Your task>
Skip the images and return the records below exactly.

Material>
=======

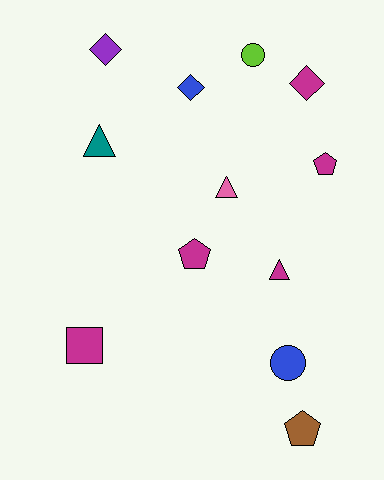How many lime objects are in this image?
There is 1 lime object.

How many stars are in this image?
There are no stars.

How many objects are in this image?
There are 12 objects.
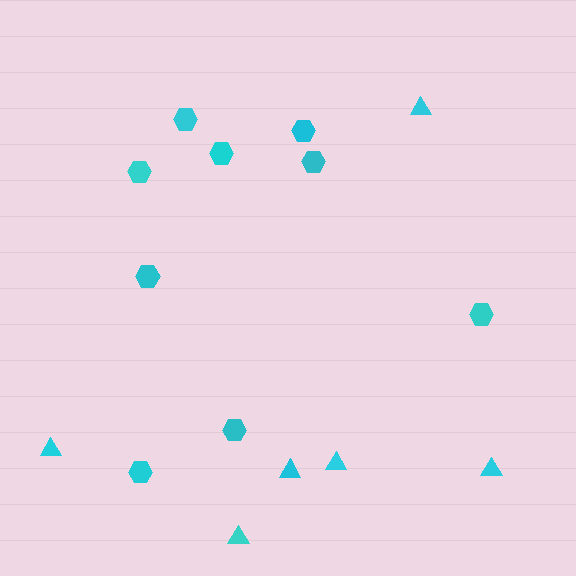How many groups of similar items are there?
There are 2 groups: one group of triangles (6) and one group of hexagons (9).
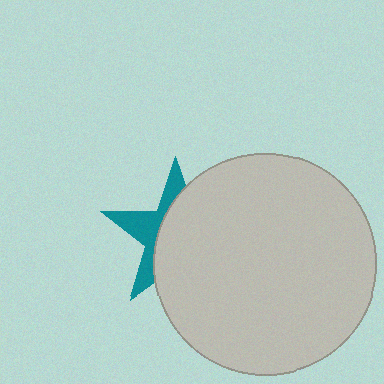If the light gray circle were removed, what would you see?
You would see the complete teal star.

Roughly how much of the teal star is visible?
A small part of it is visible (roughly 35%).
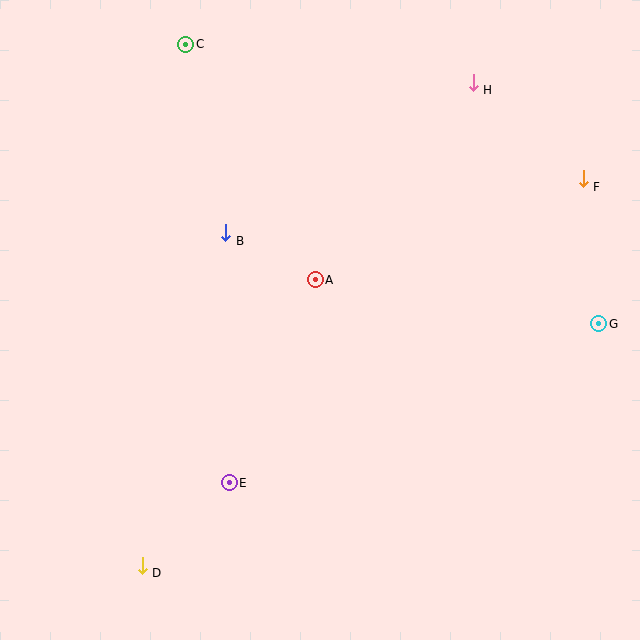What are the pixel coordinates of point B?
Point B is at (226, 241).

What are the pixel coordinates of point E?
Point E is at (229, 483).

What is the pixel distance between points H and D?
The distance between H and D is 586 pixels.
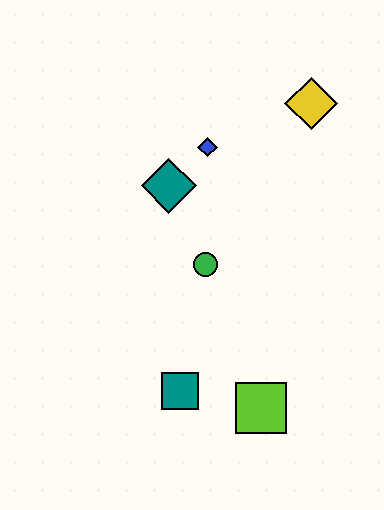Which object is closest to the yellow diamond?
The blue diamond is closest to the yellow diamond.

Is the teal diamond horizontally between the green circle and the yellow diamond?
No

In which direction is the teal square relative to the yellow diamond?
The teal square is below the yellow diamond.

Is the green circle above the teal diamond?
No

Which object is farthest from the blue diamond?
The lime square is farthest from the blue diamond.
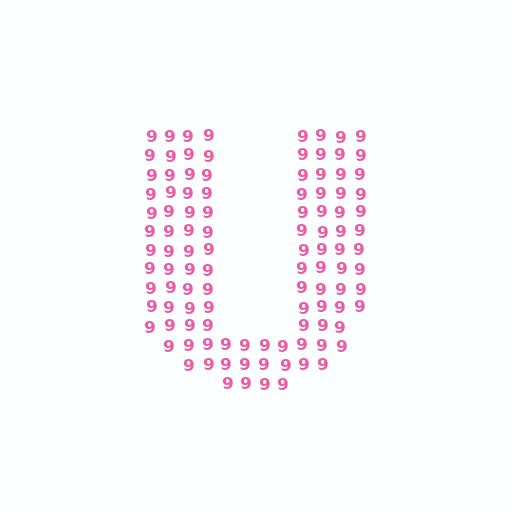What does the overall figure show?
The overall figure shows the letter U.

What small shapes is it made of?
It is made of small digit 9's.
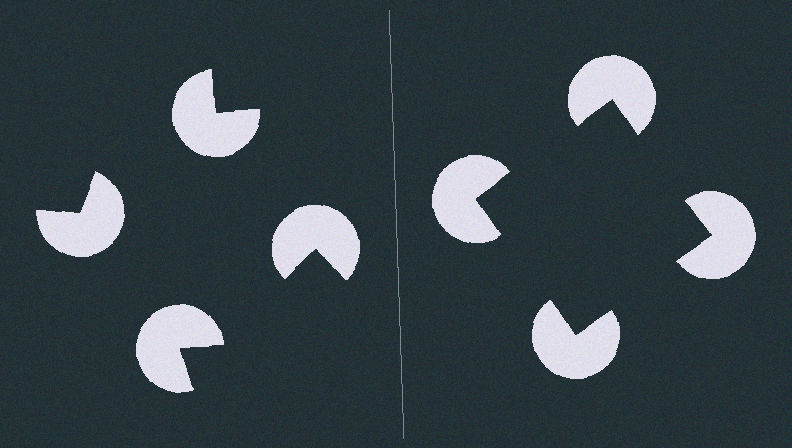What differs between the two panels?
The pac-man discs are positioned identically on both sides; only the wedge orientations differ. On the right they align to a square; on the left they are misaligned.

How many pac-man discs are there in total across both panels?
8 — 4 on each side.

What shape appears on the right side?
An illusory square.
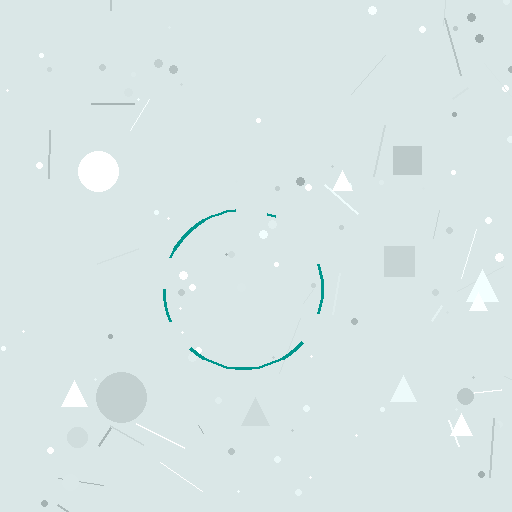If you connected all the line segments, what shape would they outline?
They would outline a circle.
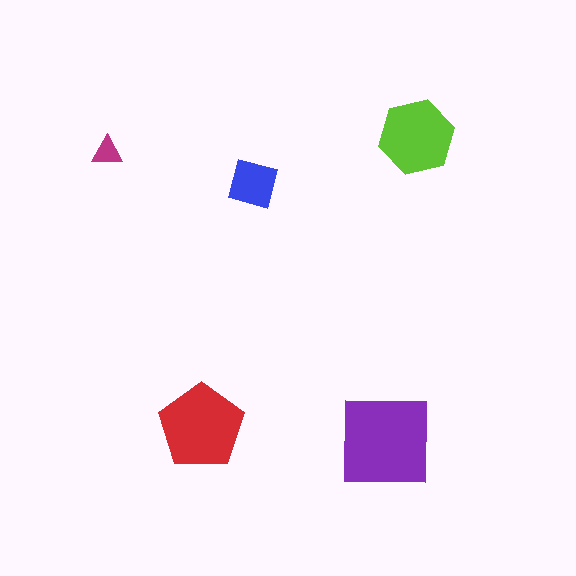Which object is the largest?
The purple square.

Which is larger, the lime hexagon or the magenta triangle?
The lime hexagon.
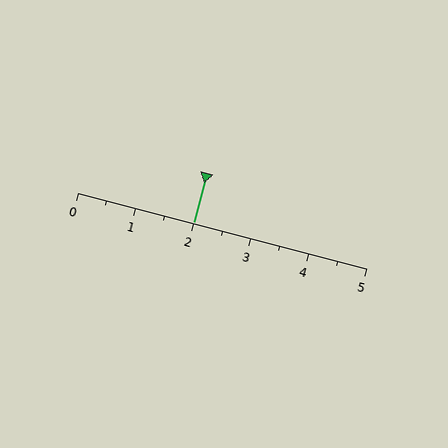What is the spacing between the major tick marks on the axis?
The major ticks are spaced 1 apart.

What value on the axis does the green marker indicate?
The marker indicates approximately 2.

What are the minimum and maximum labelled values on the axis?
The axis runs from 0 to 5.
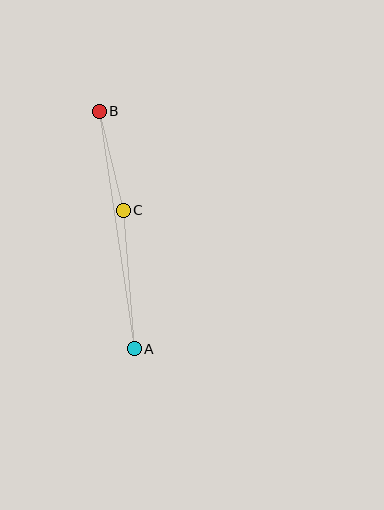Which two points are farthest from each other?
Points A and B are farthest from each other.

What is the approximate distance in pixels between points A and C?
The distance between A and C is approximately 139 pixels.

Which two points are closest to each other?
Points B and C are closest to each other.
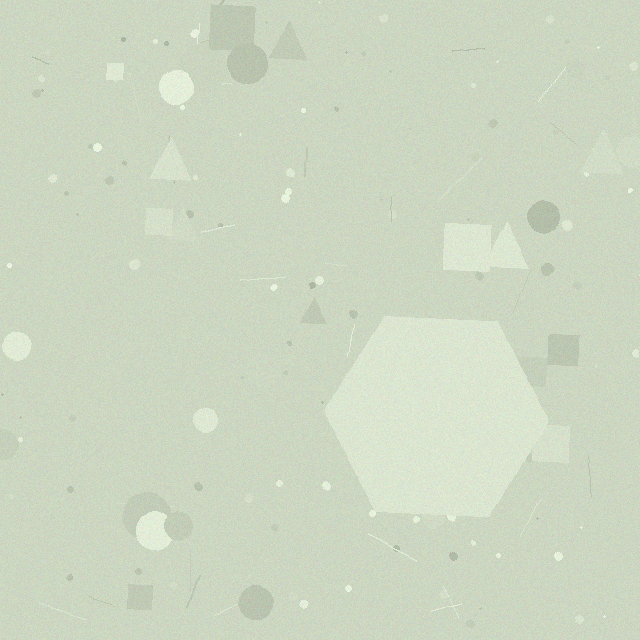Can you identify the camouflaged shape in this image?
The camouflaged shape is a hexagon.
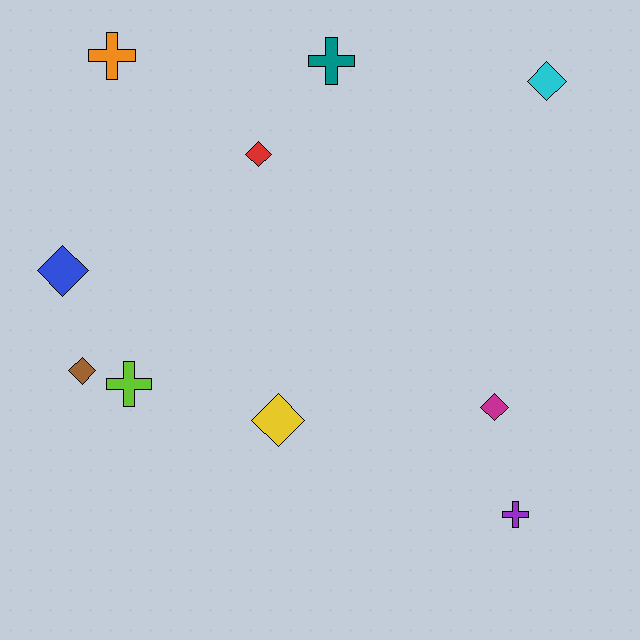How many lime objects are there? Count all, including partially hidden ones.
There is 1 lime object.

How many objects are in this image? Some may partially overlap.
There are 10 objects.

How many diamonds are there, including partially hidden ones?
There are 6 diamonds.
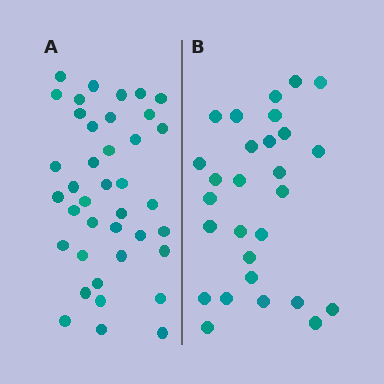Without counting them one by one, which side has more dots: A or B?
Region A (the left region) has more dots.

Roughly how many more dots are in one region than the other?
Region A has roughly 12 or so more dots than region B.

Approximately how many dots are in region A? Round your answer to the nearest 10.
About 40 dots. (The exact count is 39, which rounds to 40.)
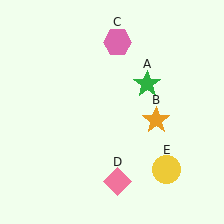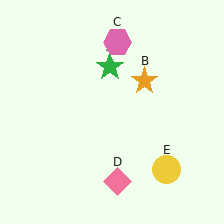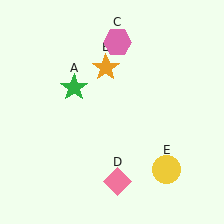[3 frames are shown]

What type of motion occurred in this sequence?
The green star (object A), orange star (object B) rotated counterclockwise around the center of the scene.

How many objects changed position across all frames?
2 objects changed position: green star (object A), orange star (object B).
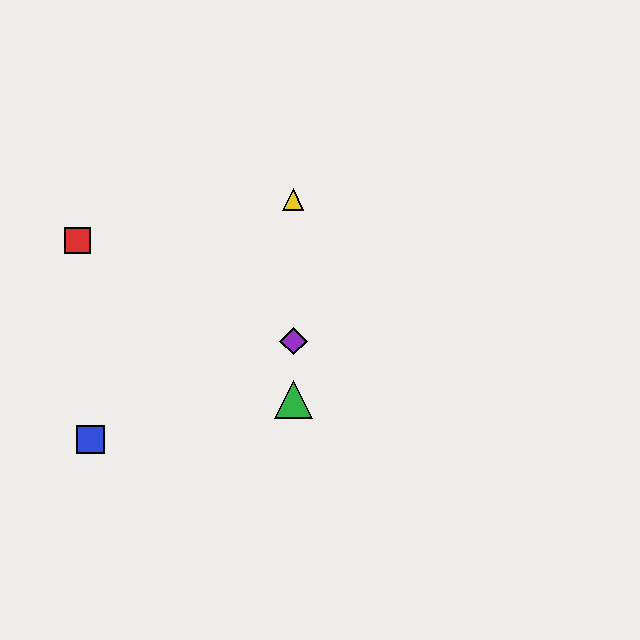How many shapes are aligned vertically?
3 shapes (the green triangle, the yellow triangle, the purple diamond) are aligned vertically.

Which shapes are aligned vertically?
The green triangle, the yellow triangle, the purple diamond are aligned vertically.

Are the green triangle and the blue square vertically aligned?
No, the green triangle is at x≈293 and the blue square is at x≈90.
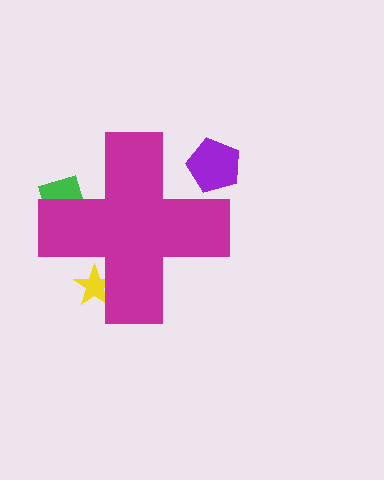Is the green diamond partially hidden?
Yes, the green diamond is partially hidden behind the magenta cross.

=======

Response to the exercise>
How many lime objects are in this image?
There is 1 lime object.

How many stars are in this image?
There are no stars.

How many objects are in this image?
There are 12 objects.
How many groups of similar items are there?
There are 2 groups: one group of triangles (6) and one group of hexagons (9).
If the light gray circle were removed, what would you see?
You would see the complete teal star.

Roughly how much of the teal star is visible?
A small part of it is visible (roughly 35%).
What are the pixel coordinates of point B?
Point B is at (226, 241).

What are the pixel coordinates of point E?
Point E is at (229, 483).

What is the pixel distance between points H and D?
The distance between H and D is 586 pixels.
Which object is closest to the yellow diamond?
The blue diamond is closest to the yellow diamond.

Is the teal diamond horizontally between the green circle and the yellow diamond?
No

In which direction is the teal square relative to the yellow diamond?
The teal square is below the yellow diamond.

Is the green circle above the teal diamond?
No

Which object is farthest from the blue diamond?
The lime square is farthest from the blue diamond.
What does the overall figure show?
The overall figure shows the letter U.

What small shapes is it made of?
It is made of small digit 9's.
What differs between the two panels?
The pac-man discs are positioned identically on both sides; only the wedge orientations differ. On the right they align to a square; on the left they are misaligned.

How many pac-man discs are there in total across both panels?
8 — 4 on each side.

What shape appears on the right side?
An illusory square.
If you connected all the line segments, what shape would they outline?
They would outline a circle.
Which object is the largest?
The purple square.

Which is larger, the lime hexagon or the magenta triangle?
The lime hexagon.
What is the spacing between the major tick marks on the axis?
The major ticks are spaced 1 apart.

What value on the axis does the green marker indicate?
The marker indicates approximately 2.

What are the minimum and maximum labelled values on the axis?
The axis runs from 0 to 5.
Which two points are farthest from each other?
Points A and B are farthest from each other.

What is the approximate distance in pixels between points A and C?
The distance between A and C is approximately 139 pixels.

Which two points are closest to each other?
Points B and C are closest to each other.
Can you identify the camouflaged shape in this image?
The camouflaged shape is a hexagon.
How many lime objects are there? Count all, including partially hidden ones.
There is 1 lime object.

How many objects are in this image? Some may partially overlap.
There are 10 objects.

How many diamonds are there, including partially hidden ones?
There are 6 diamonds.
Without counting them one by one, which side has more dots: A or B?
Region A (the left region) has more dots.

Roughly how many more dots are in one region than the other?
Region A has roughly 12 or so more dots than region B.

Approximately how many dots are in region A? Round your answer to the nearest 10.
About 40 dots. (The exact count is 39, which rounds to 40.)
[3 frames are shown]

What type of motion occurred in this sequence?
The green star (object A), orange star (object B) rotated counterclockwise around the center of the scene.

How many objects changed position across all frames?
2 objects changed position: green star (object A), orange star (object B).
How many shapes are aligned vertically?
3 shapes (the green triangle, the yellow triangle, the purple diamond) are aligned vertically.

Which shapes are aligned vertically?
The green triangle, the yellow triangle, the purple diamond are aligned vertically.

Are the green triangle and the blue square vertically aligned?
No, the green triangle is at x≈293 and the blue square is at x≈90.
Is the green diamond partially hidden?
Yes, the green diamond is partially hidden behind the magenta cross.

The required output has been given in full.